INSTRUCTIONS FOR THE TASK: Quote the listing below in its entirety, omitting every image.

DATA FOR THE TASK:
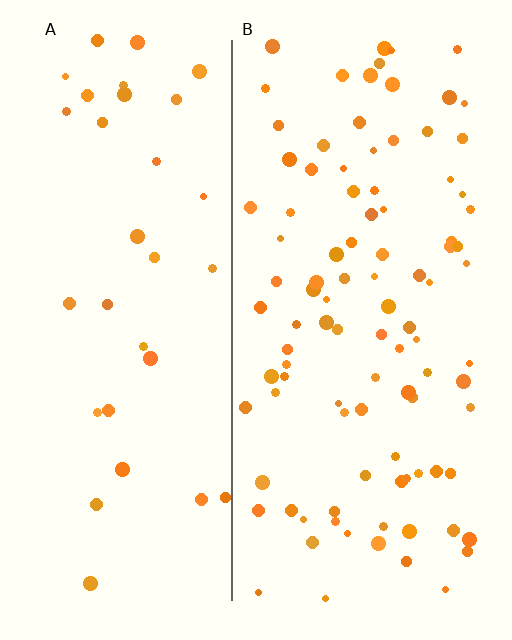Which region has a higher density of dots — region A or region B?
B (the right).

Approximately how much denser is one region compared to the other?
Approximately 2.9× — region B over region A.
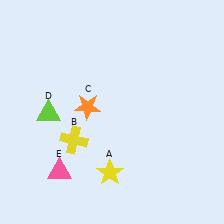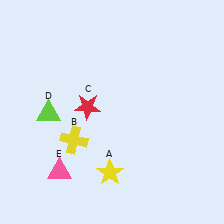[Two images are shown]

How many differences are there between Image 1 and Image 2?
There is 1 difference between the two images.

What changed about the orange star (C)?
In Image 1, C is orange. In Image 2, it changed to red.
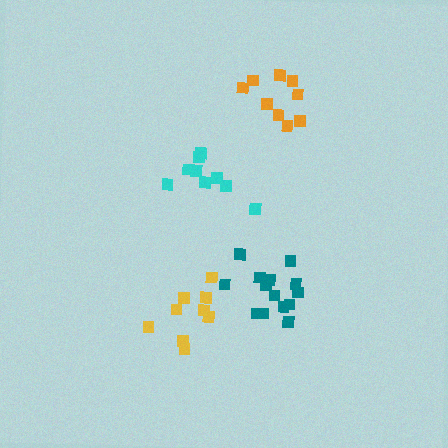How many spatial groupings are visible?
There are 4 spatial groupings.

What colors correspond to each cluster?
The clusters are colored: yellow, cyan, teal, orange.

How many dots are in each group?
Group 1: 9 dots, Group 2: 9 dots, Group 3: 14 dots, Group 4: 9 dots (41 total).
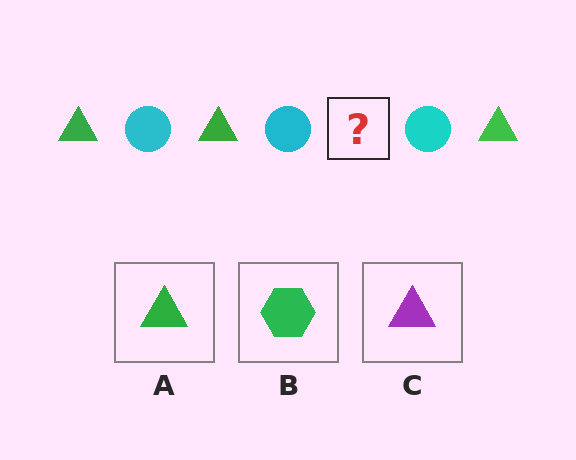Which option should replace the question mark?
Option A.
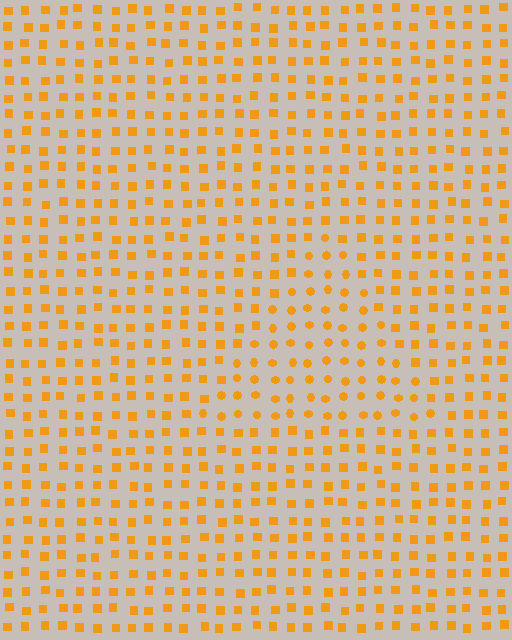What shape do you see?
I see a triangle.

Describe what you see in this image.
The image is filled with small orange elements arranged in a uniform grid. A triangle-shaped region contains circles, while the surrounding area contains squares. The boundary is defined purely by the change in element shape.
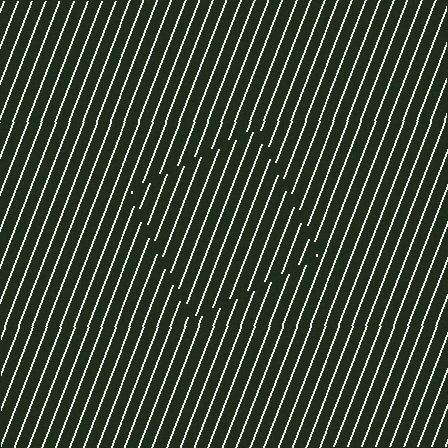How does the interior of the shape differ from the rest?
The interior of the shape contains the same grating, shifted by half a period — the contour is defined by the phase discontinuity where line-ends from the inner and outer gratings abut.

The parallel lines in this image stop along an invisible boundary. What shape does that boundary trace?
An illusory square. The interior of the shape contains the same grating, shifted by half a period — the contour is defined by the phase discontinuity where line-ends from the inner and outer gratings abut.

ANSWER FOR THE TASK:
Which region has a higher density of dots — region A or region B?
B (the right).

Approximately how much denser is one region compared to the other?
Approximately 2.9× — region B over region A.
[Two images are shown]

How many differences are there between Image 1 and Image 2?
There is 1 difference between the two images.

What changed about the orange star (C)?
In Image 1, C is orange. In Image 2, it changed to red.
How many spatial groupings are visible?
There are 4 spatial groupings.

What colors correspond to each cluster?
The clusters are colored: yellow, cyan, teal, orange.

How many dots are in each group?
Group 1: 9 dots, Group 2: 9 dots, Group 3: 14 dots, Group 4: 9 dots (41 total).
Which option should replace the question mark?
Option A.
What shape do you see?
I see a triangle.

Describe what you see in this image.
The image is filled with small orange elements arranged in a uniform grid. A triangle-shaped region contains circles, while the surrounding area contains squares. The boundary is defined purely by the change in element shape.
How does the interior of the shape differ from the rest?
The interior of the shape contains the same grating, shifted by half a period — the contour is defined by the phase discontinuity where line-ends from the inner and outer gratings abut.

The parallel lines in this image stop along an invisible boundary. What shape does that boundary trace?
An illusory square. The interior of the shape contains the same grating, shifted by half a period — the contour is defined by the phase discontinuity where line-ends from the inner and outer gratings abut.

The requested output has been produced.